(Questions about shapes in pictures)
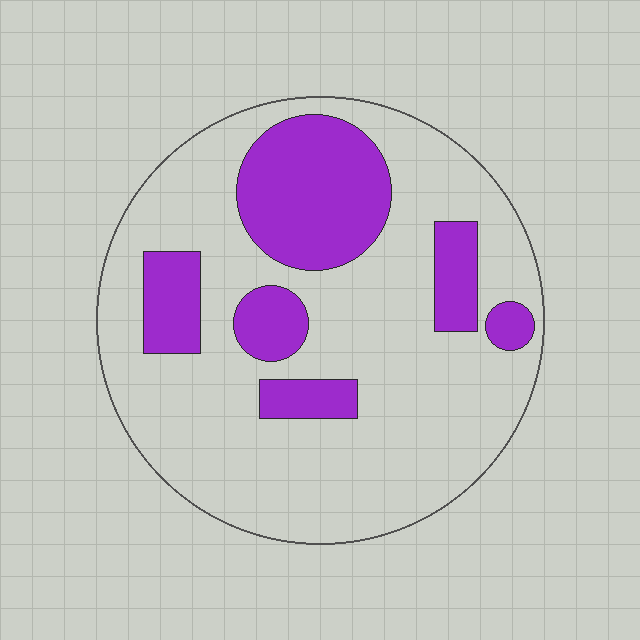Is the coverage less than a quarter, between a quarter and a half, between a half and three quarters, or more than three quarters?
Between a quarter and a half.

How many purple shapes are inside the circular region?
6.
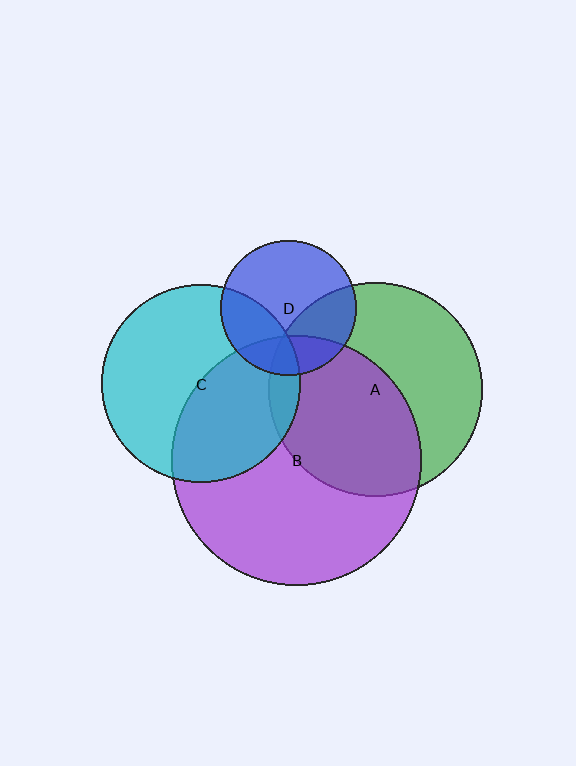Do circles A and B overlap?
Yes.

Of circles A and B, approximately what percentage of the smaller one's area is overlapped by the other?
Approximately 50%.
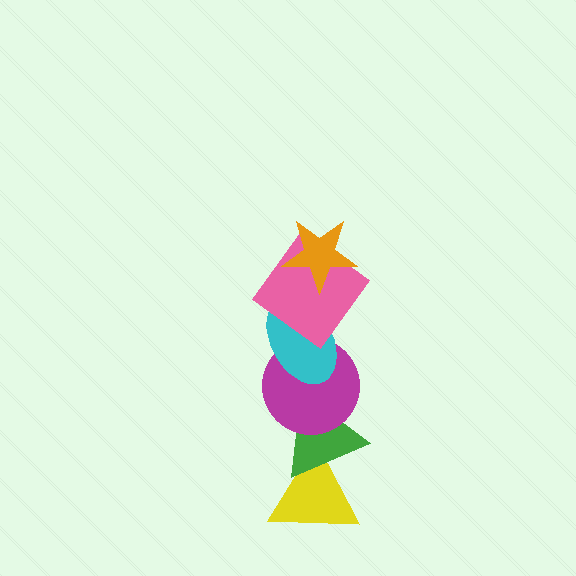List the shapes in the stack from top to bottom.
From top to bottom: the orange star, the pink diamond, the cyan ellipse, the magenta circle, the green triangle, the yellow triangle.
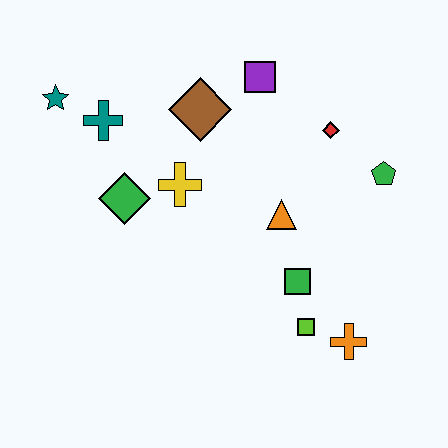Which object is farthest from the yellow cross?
The orange cross is farthest from the yellow cross.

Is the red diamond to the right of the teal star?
Yes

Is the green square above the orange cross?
Yes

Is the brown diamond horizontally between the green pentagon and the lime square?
No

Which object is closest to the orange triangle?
The green square is closest to the orange triangle.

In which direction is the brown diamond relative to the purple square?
The brown diamond is to the left of the purple square.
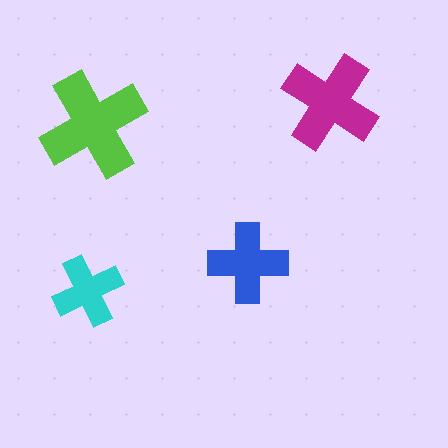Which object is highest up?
The magenta cross is topmost.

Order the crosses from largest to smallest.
the lime one, the magenta one, the blue one, the cyan one.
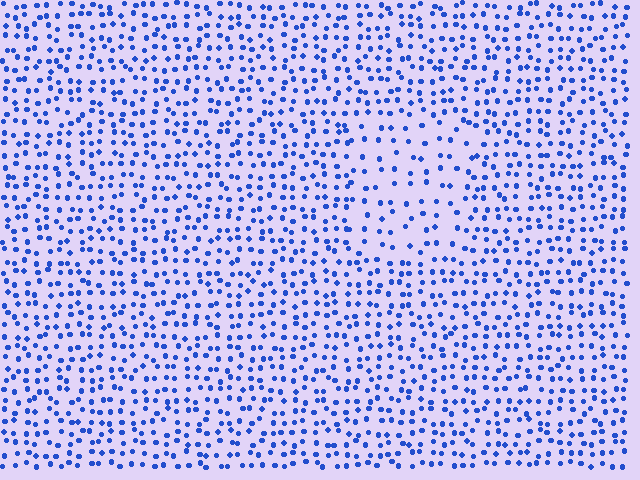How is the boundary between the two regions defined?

EXERCISE: Repeat the material above in full and unchanged, minus its images.

COMPLETED EXERCISE:
Is the coverage less than a quarter, between a quarter and a half, between a half and three quarters, or more than three quarters?
Between a quarter and a half.

How many purple shapes are inside the circular region?
6.
Do circles A and B overlap?
Yes.

Of circles A and B, approximately what percentage of the smaller one's area is overlapped by the other?
Approximately 50%.
List the shapes in the stack from top to bottom.
From top to bottom: the orange star, the pink diamond, the cyan ellipse, the magenta circle, the green triangle, the yellow triangle.
Which object is farthest from the yellow cross?
The orange cross is farthest from the yellow cross.

Is the red diamond to the right of the teal star?
Yes

Is the green square above the orange cross?
Yes

Is the brown diamond horizontally between the green pentagon and the lime square?
No

Which object is closest to the orange triangle?
The green square is closest to the orange triangle.

In which direction is the brown diamond relative to the purple square?
The brown diamond is to the left of the purple square.
Which object is highest up?
The magenta cross is topmost.

Order the crosses from largest to smallest.
the lime one, the magenta one, the blue one, the cyan one.
How is the boundary between the two regions defined?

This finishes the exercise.